Given problem
Retype all the entries word for word, but omit the pictures.
________________________
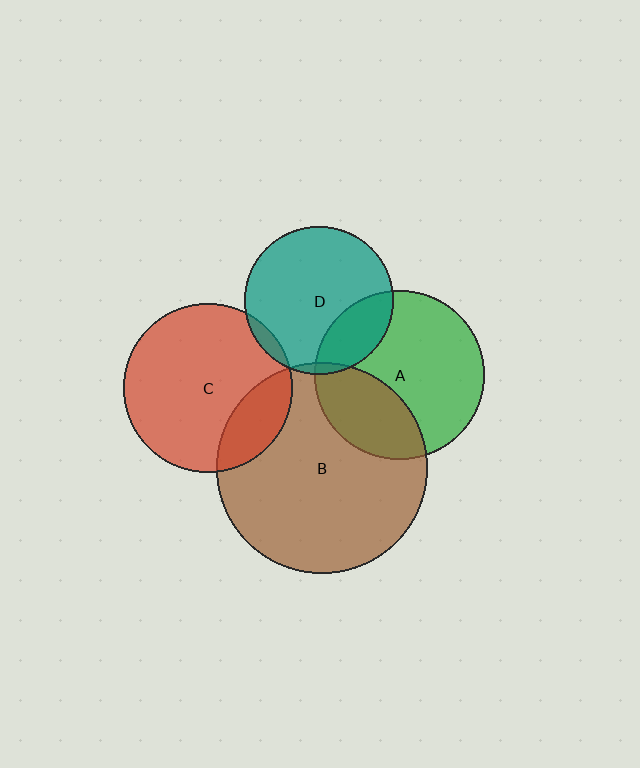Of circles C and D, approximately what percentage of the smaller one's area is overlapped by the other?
Approximately 5%.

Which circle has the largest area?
Circle B (brown).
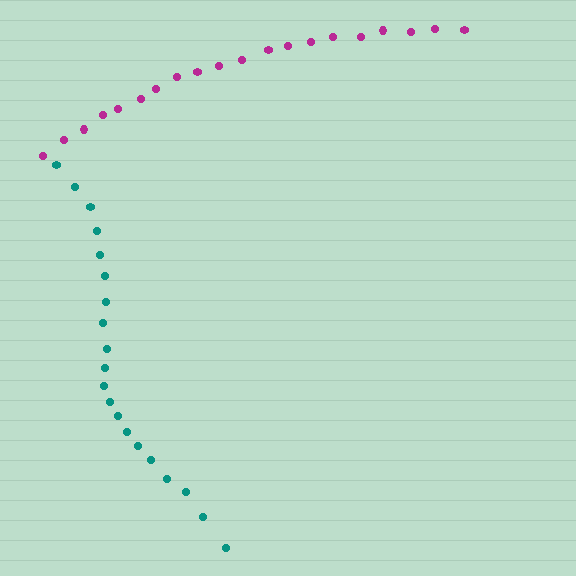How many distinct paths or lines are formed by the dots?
There are 2 distinct paths.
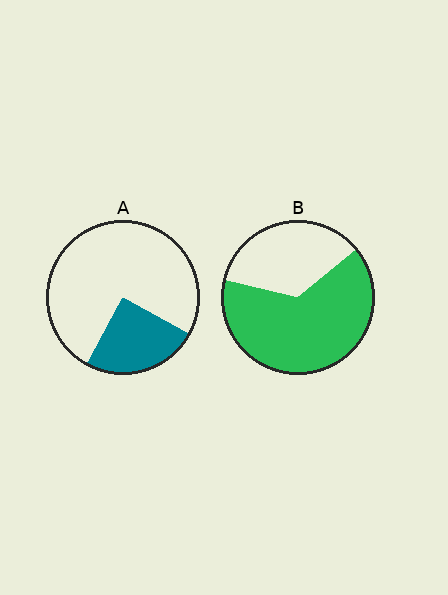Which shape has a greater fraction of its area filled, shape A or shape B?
Shape B.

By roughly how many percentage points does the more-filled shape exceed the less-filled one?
By roughly 40 percentage points (B over A).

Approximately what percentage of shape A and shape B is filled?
A is approximately 25% and B is approximately 65%.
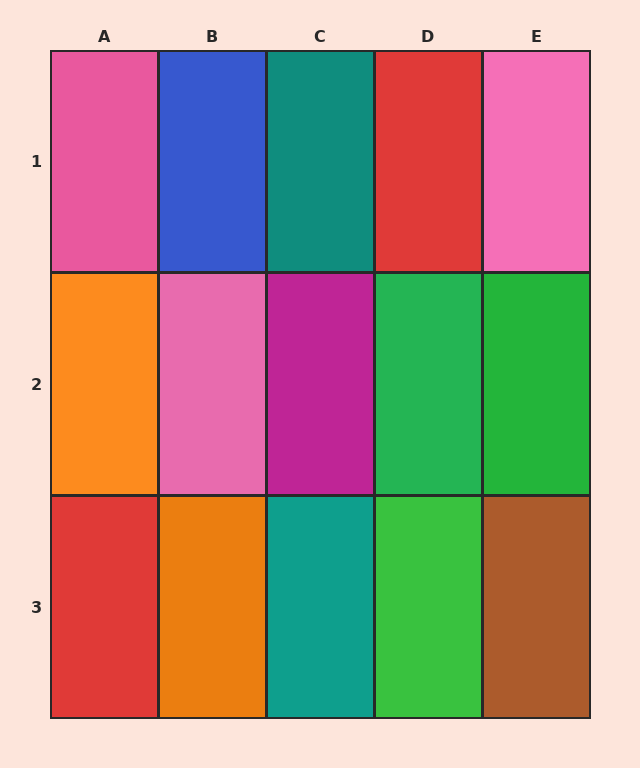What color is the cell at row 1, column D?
Red.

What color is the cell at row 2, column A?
Orange.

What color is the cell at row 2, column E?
Green.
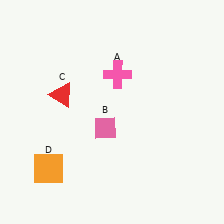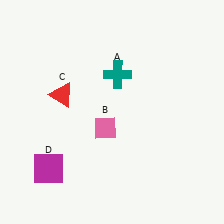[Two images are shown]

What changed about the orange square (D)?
In Image 1, D is orange. In Image 2, it changed to magenta.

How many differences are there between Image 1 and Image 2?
There are 2 differences between the two images.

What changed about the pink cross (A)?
In Image 1, A is pink. In Image 2, it changed to teal.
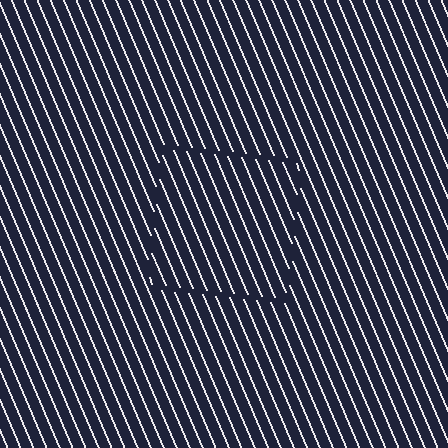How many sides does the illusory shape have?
4 sides — the line-ends trace a square.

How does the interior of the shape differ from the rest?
The interior of the shape contains the same grating, shifted by half a period — the contour is defined by the phase discontinuity where line-ends from the inner and outer gratings abut.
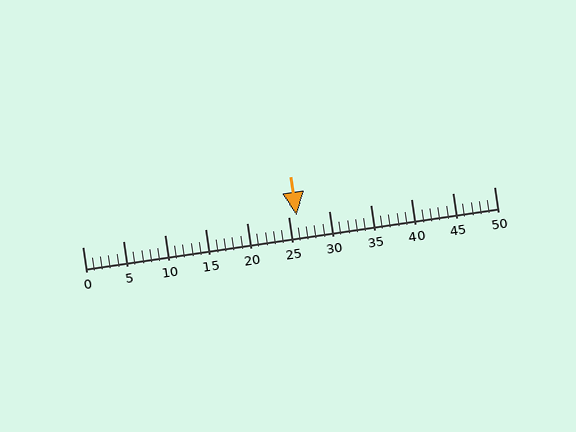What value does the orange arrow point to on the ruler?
The orange arrow points to approximately 26.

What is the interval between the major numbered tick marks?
The major tick marks are spaced 5 units apart.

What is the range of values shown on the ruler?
The ruler shows values from 0 to 50.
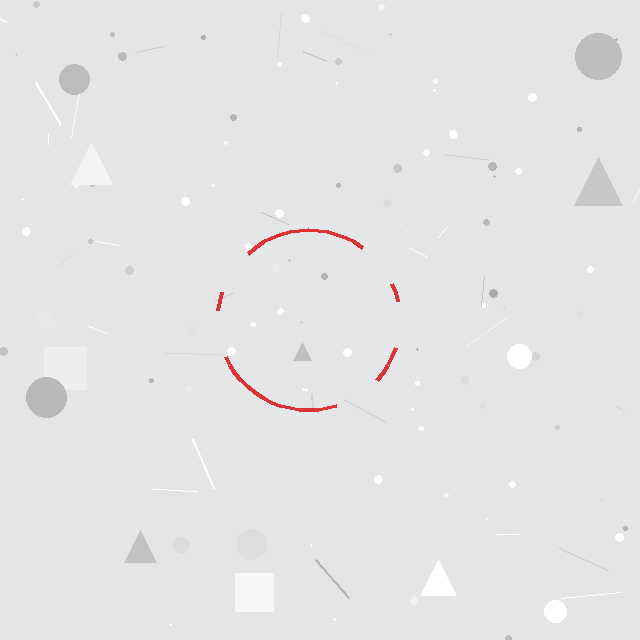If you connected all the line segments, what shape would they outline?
They would outline a circle.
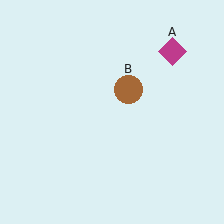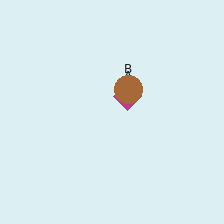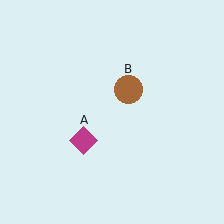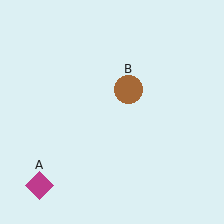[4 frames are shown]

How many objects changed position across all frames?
1 object changed position: magenta diamond (object A).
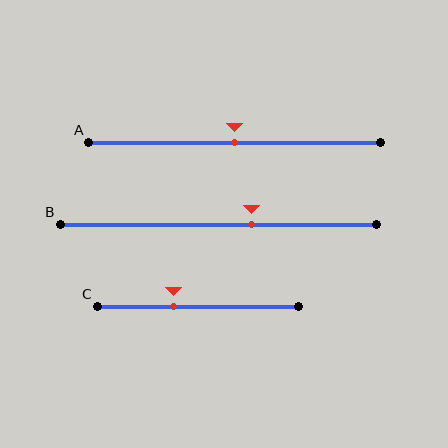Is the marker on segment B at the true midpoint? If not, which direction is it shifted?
No, the marker on segment B is shifted to the right by about 11% of the segment length.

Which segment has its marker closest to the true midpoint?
Segment A has its marker closest to the true midpoint.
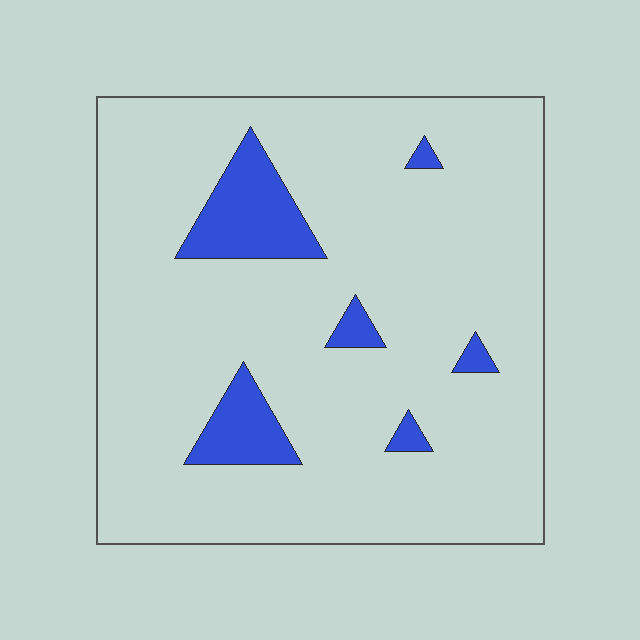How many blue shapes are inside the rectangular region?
6.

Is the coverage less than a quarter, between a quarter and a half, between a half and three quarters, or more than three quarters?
Less than a quarter.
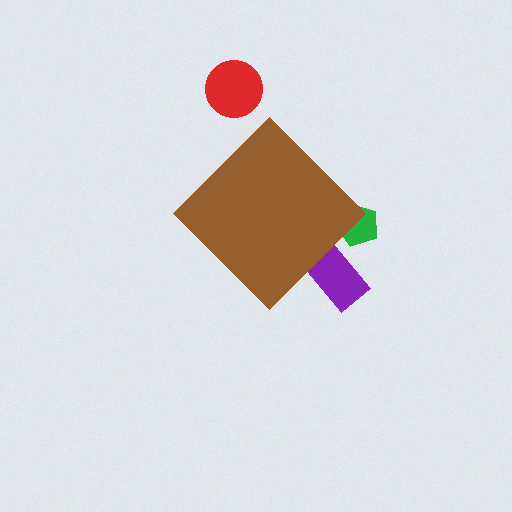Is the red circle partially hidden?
No, the red circle is fully visible.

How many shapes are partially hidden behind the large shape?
2 shapes are partially hidden.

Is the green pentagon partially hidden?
Yes, the green pentagon is partially hidden behind the brown diamond.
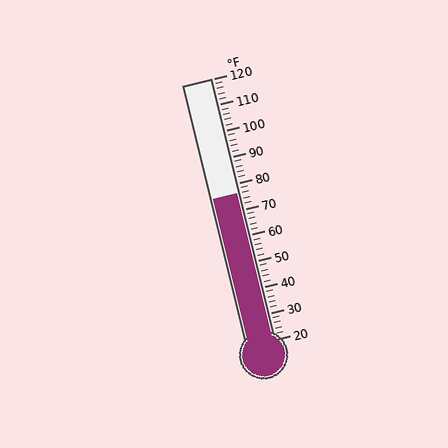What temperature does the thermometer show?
The thermometer shows approximately 76°F.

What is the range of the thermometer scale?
The thermometer scale ranges from 20°F to 120°F.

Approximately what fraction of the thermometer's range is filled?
The thermometer is filled to approximately 55% of its range.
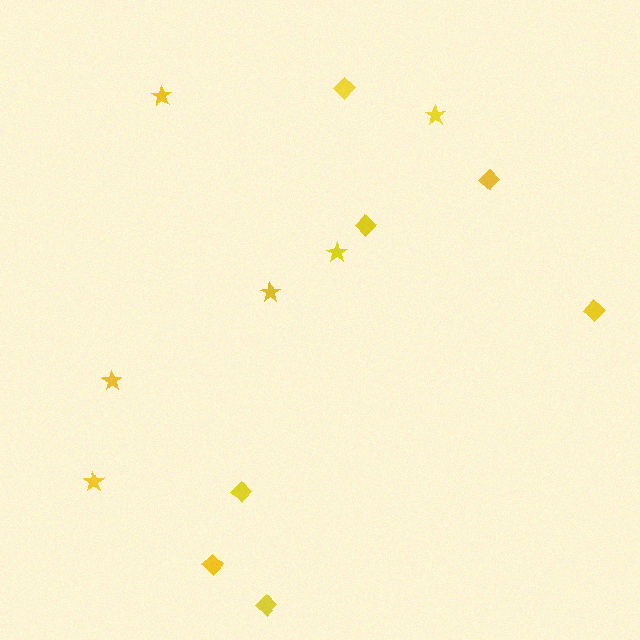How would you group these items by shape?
There are 2 groups: one group of stars (6) and one group of diamonds (7).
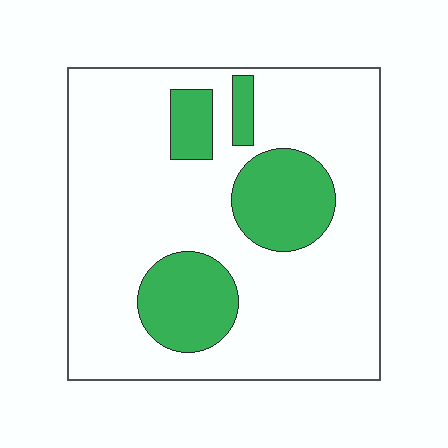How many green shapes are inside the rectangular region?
________________________
Reply
Of circles C and D, approximately what percentage of the smaller one's area is overlapped by the other?
Approximately 5%.

Which circle has the largest area?
Circle B (brown).
How many distinct paths or lines are formed by the dots?
There are 2 distinct paths.
Which shape has a greater fraction of its area filled, shape A or shape B?
Shape B.

By roughly how many percentage points does the more-filled shape exceed the less-filled one?
By roughly 40 percentage points (B over A).

Approximately what percentage of shape A and shape B is filled?
A is approximately 25% and B is approximately 65%.
What color is the cell at row 1, column D?
Red.

What color is the cell at row 2, column A?
Orange.

What color is the cell at row 2, column E?
Green.
[Two images are shown]

What changed about the orange square (D)?
In Image 1, D is orange. In Image 2, it changed to magenta.

How many differences are there between Image 1 and Image 2?
There are 2 differences between the two images.

What changed about the pink cross (A)?
In Image 1, A is pink. In Image 2, it changed to teal.
How many sides does the illusory shape have?
4 sides — the line-ends trace a square.

How does the interior of the shape differ from the rest?
The interior of the shape contains the same grating, shifted by half a period — the contour is defined by the phase discontinuity where line-ends from the inner and outer gratings abut.
What value does the orange arrow point to on the ruler?
The orange arrow points to approximately 26.

What is the interval between the major numbered tick marks?
The major tick marks are spaced 5 units apart.

What is the range of values shown on the ruler?
The ruler shows values from 0 to 50.
If you connected all the line segments, what shape would they outline?
They would outline a circle.
[4 frames are shown]

How many objects changed position across all frames?
1 object changed position: magenta diamond (object A).
Is the marker on segment B at the true midpoint? If not, which direction is it shifted?
No, the marker on segment B is shifted to the right by about 11% of the segment length.

Which segment has its marker closest to the true midpoint?
Segment A has its marker closest to the true midpoint.
How many blue shapes are inside the rectangular region?
6.

Is the coverage less than a quarter, between a quarter and a half, between a half and three quarters, or more than three quarters?
Less than a quarter.
Is the red circle partially hidden?
No, the red circle is fully visible.

How many shapes are partially hidden behind the large shape?
2 shapes are partially hidden.

Is the green pentagon partially hidden?
Yes, the green pentagon is partially hidden behind the brown diamond.
What temperature does the thermometer show?
The thermometer shows approximately 76°F.

What is the range of the thermometer scale?
The thermometer scale ranges from 20°F to 120°F.

Approximately what fraction of the thermometer's range is filled?
The thermometer is filled to approximately 55% of its range.
How would you group these items by shape?
There are 2 groups: one group of stars (6) and one group of diamonds (7).
How many green shapes are inside the rectangular region?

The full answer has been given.